*** The data ***
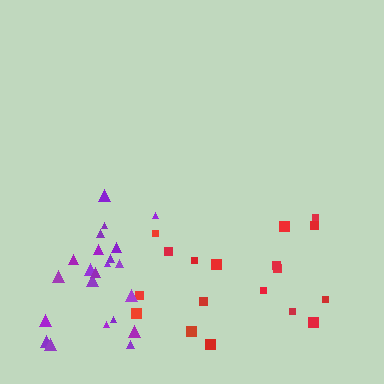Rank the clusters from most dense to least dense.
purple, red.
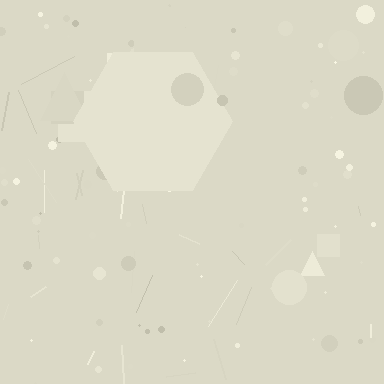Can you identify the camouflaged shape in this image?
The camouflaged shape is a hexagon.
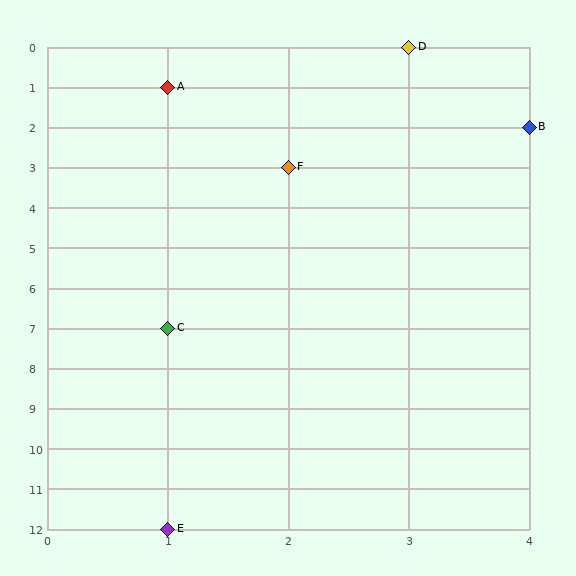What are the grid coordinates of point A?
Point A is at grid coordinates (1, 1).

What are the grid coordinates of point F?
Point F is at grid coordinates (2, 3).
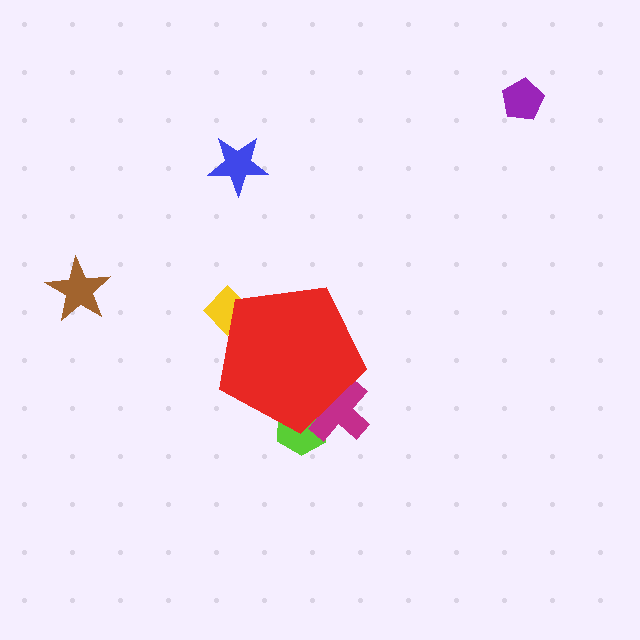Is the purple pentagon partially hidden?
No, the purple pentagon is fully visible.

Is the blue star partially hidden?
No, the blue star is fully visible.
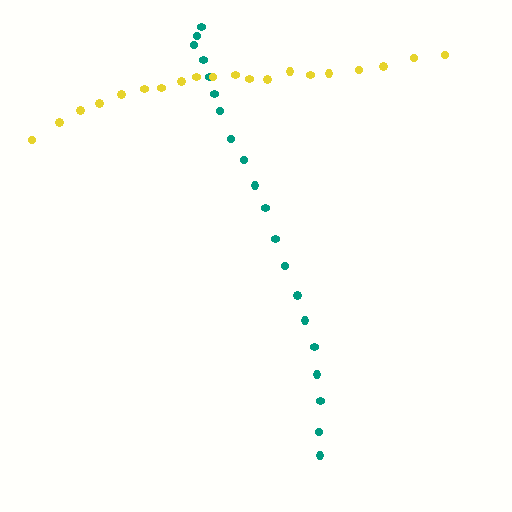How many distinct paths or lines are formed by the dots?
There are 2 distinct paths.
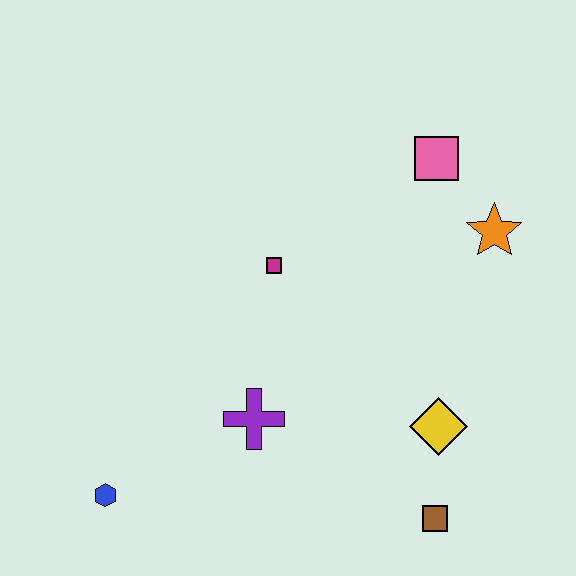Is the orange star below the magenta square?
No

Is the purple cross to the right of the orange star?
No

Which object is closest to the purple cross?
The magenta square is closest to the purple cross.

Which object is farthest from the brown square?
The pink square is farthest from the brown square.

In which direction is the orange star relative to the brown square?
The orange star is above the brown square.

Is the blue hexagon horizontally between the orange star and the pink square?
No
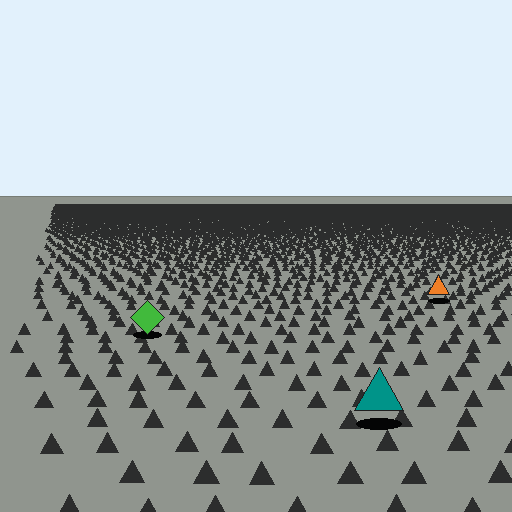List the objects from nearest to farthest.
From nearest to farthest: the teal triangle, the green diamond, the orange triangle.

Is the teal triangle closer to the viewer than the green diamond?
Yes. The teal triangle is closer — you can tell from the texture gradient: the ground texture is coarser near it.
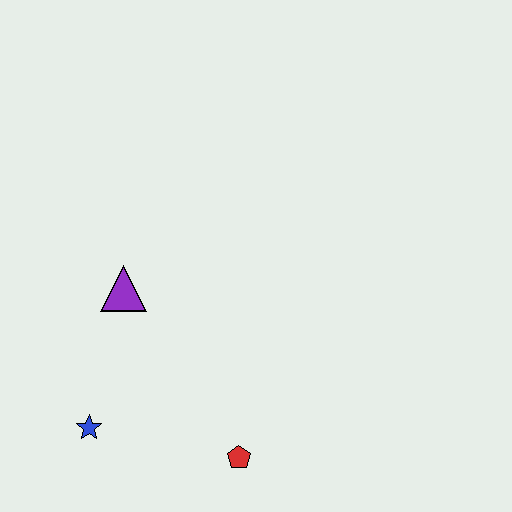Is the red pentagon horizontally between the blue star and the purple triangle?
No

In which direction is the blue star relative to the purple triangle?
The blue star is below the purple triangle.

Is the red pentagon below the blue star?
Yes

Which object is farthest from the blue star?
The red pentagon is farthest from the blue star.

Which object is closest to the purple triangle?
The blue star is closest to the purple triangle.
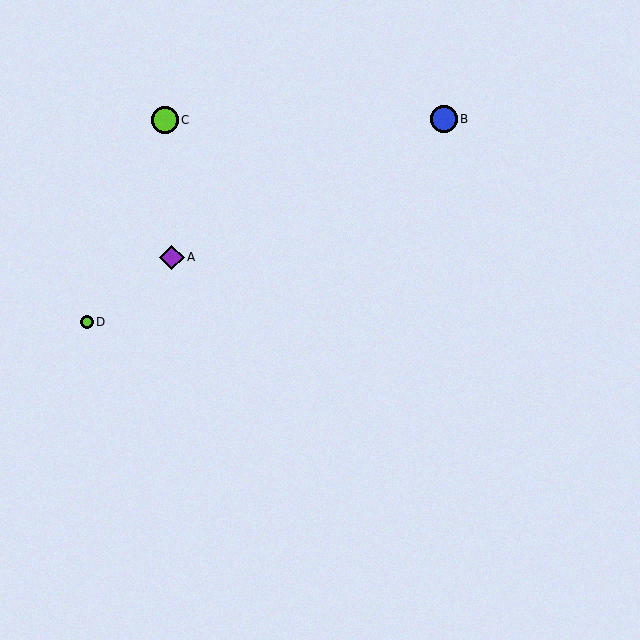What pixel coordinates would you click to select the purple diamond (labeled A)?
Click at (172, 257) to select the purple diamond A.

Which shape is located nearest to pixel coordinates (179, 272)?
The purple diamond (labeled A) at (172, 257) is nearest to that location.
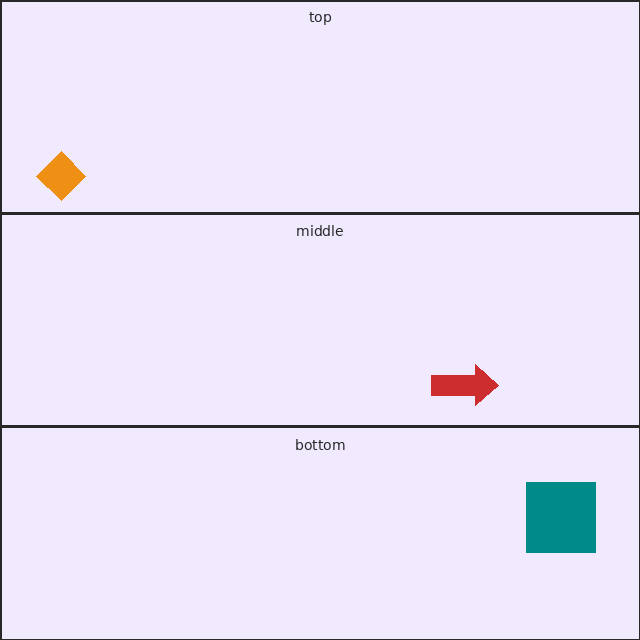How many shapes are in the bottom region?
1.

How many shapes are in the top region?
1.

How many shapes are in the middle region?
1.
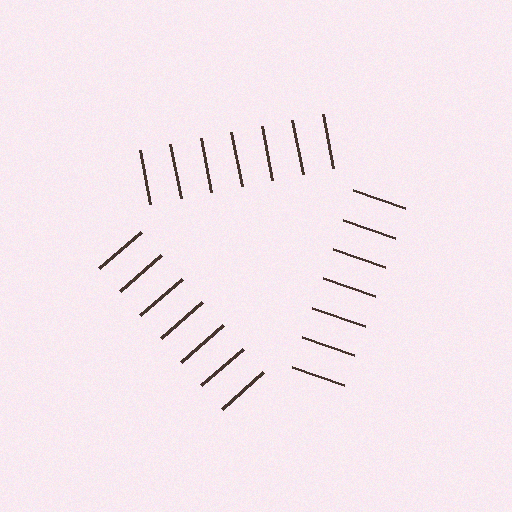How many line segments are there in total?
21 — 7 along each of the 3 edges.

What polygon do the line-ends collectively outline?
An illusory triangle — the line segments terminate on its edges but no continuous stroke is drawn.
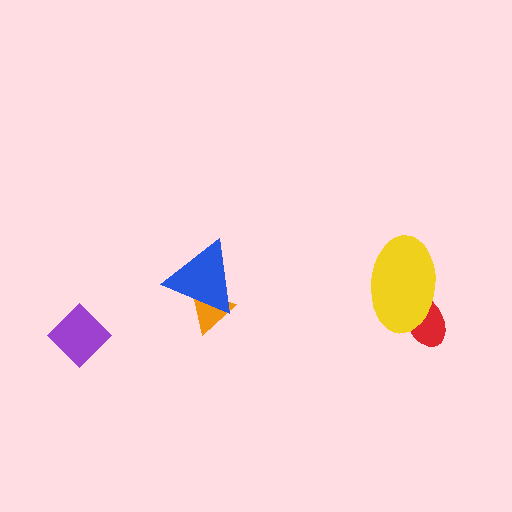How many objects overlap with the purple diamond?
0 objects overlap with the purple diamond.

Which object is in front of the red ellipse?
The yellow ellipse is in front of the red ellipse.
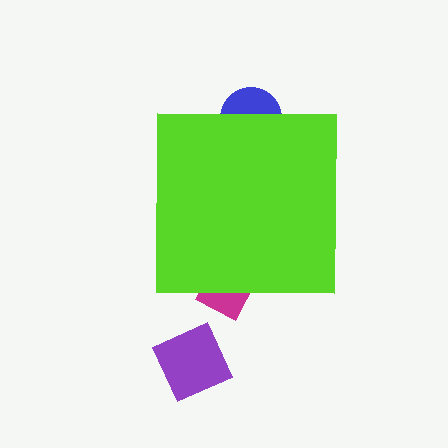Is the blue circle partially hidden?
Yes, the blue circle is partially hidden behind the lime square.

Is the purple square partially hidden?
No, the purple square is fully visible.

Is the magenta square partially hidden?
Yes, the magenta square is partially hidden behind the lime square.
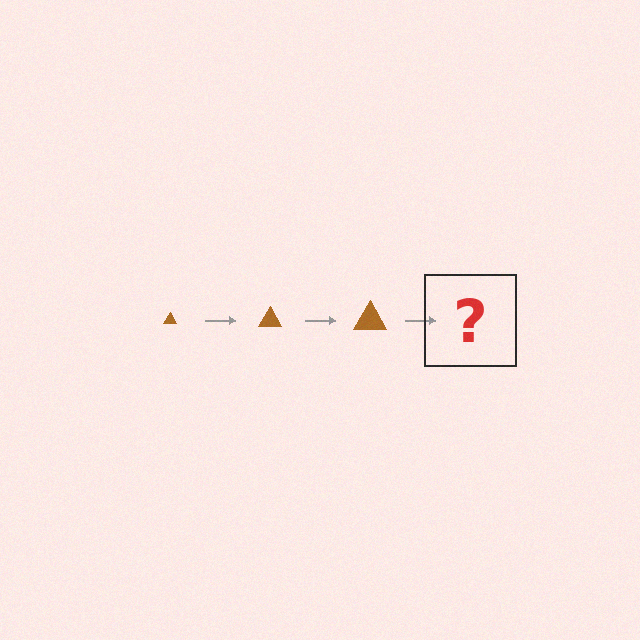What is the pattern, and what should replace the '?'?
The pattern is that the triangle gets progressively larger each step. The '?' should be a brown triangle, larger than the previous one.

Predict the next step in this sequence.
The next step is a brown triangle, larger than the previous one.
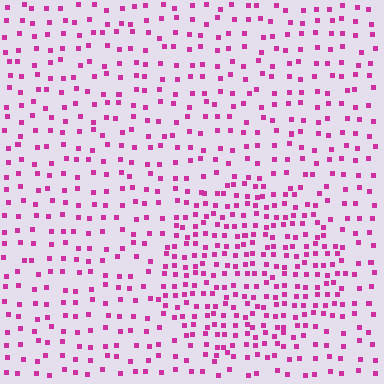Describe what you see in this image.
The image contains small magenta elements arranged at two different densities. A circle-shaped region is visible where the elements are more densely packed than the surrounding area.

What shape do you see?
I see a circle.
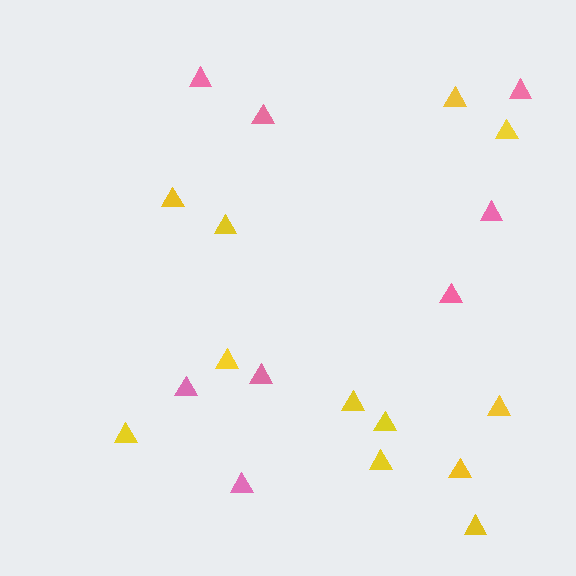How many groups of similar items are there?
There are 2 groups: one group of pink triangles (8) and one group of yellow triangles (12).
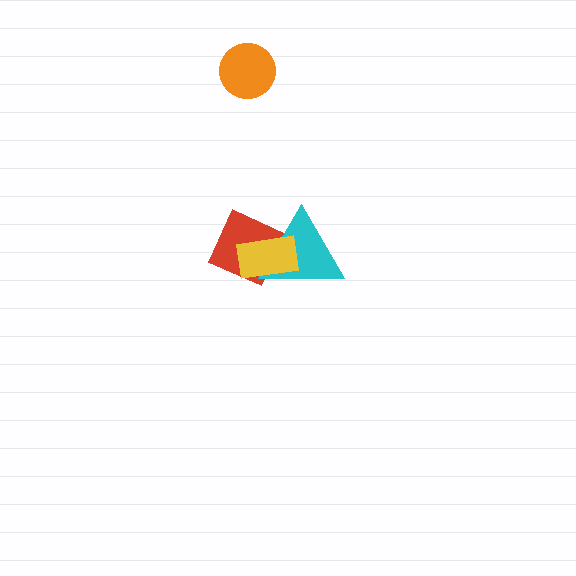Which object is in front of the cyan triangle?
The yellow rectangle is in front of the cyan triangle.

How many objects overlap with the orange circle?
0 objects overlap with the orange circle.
***
Task to complete
Skip every picture and transcribe the data above exactly.

Completed task
Rank the clusters from most dense to least dense.
purple, red.
Can you identify the camouflaged shape in this image?
The camouflaged shape is a hexagon.
What are the grid coordinates of point A?
Point A is at grid coordinates (1, 1).

What are the grid coordinates of point F?
Point F is at grid coordinates (2, 3).
Is the purple pentagon partially hidden?
No, the purple pentagon is fully visible.

Is the blue star partially hidden?
No, the blue star is fully visible.
How many distinct paths or lines are formed by the dots?
There are 2 distinct paths.
Is the orange star below the magenta square?
No

Is the purple cross to the right of the orange star?
No

Which object is closest to the purple cross?
The magenta square is closest to the purple cross.

Which object is farthest from the brown square?
The pink square is farthest from the brown square.

In which direction is the orange star relative to the brown square?
The orange star is above the brown square.

Is the blue hexagon horizontally between the orange star and the pink square?
No
List the objects from nearest to farthest.
From nearest to farthest: the teal triangle, the green diamond, the orange triangle.

Is the teal triangle closer to the viewer than the green diamond?
Yes. The teal triangle is closer — you can tell from the texture gradient: the ground texture is coarser near it.
Is the red pentagon horizontally between the blue star and the purple triangle?
No

In which direction is the blue star relative to the purple triangle?
The blue star is below the purple triangle.

Is the red pentagon below the blue star?
Yes

Which object is farthest from the blue star?
The red pentagon is farthest from the blue star.

Which object is closest to the purple triangle?
The blue star is closest to the purple triangle.
What pixel coordinates would you click to select the purple diamond (labeled A)?
Click at (172, 257) to select the purple diamond A.

Which shape is located nearest to pixel coordinates (179, 272)?
The purple diamond (labeled A) at (172, 257) is nearest to that location.
How many shapes are in the bottom region?
1.

How many shapes are in the top region?
1.

How many shapes are in the middle region?
1.
How many line segments are there in total?
21 — 7 along each of the 3 edges.

What polygon do the line-ends collectively outline?
An illusory triangle — the line segments terminate on its edges but no continuous stroke is drawn.
How many objects overlap with the purple diamond?
0 objects overlap with the purple diamond.

Which object is in front of the red ellipse?
The yellow ellipse is in front of the red ellipse.
Is the blue circle partially hidden?
Yes, the blue circle is partially hidden behind the lime square.

Is the purple square partially hidden?
No, the purple square is fully visible.

Is the magenta square partially hidden?
Yes, the magenta square is partially hidden behind the lime square.
What is the pattern, and what should replace the '?'?
The pattern is that the triangle gets progressively larger each step. The '?' should be a brown triangle, larger than the previous one.

Predict the next step in this sequence.
The next step is a brown triangle, larger than the previous one.
Describe what you see in this image.
The image contains small magenta elements arranged at two different densities. A circle-shaped region is visible where the elements are more densely packed than the surrounding area.

What shape do you see?
I see a circle.
How many groups of similar items are there?
There are 2 groups: one group of pink triangles (8) and one group of yellow triangles (12).
Which object is in front of the cyan triangle?
The yellow rectangle is in front of the cyan triangle.

How many objects overlap with the orange circle?
0 objects overlap with the orange circle.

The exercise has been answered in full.